▶ _PROBLEM_
Take the lines from the one bearing "Which group has" to the one bearing "Roughly how many", inclusive, and reproduce them exactly; include no other line.

▶ _RAW DATA_
************

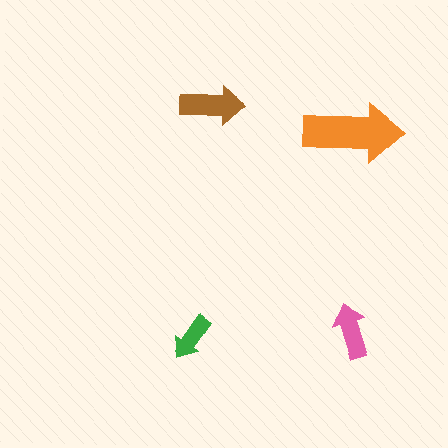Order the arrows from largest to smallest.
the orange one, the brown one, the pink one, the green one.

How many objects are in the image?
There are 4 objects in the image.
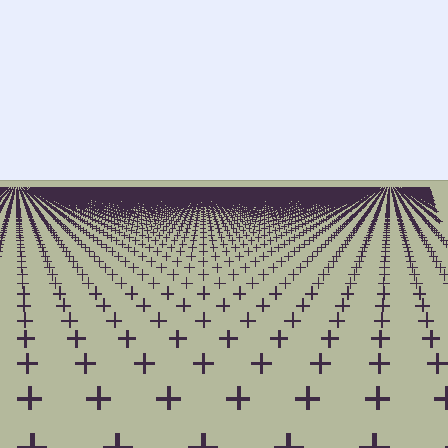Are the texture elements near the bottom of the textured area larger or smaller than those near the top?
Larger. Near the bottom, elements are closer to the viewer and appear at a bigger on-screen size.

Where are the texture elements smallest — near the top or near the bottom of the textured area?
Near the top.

************

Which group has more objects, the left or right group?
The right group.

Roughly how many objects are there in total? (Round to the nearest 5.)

************

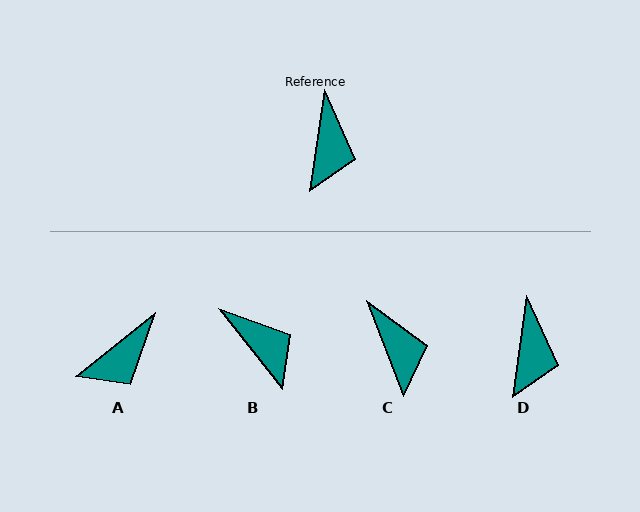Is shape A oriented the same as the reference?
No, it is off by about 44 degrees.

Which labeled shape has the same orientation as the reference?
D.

************

▶ _SOLUTION FOR THIS PROBLEM_
Which group has more objects, the left or right group?
The right group.

Roughly how many objects are there in total? (Round to the nearest 5.)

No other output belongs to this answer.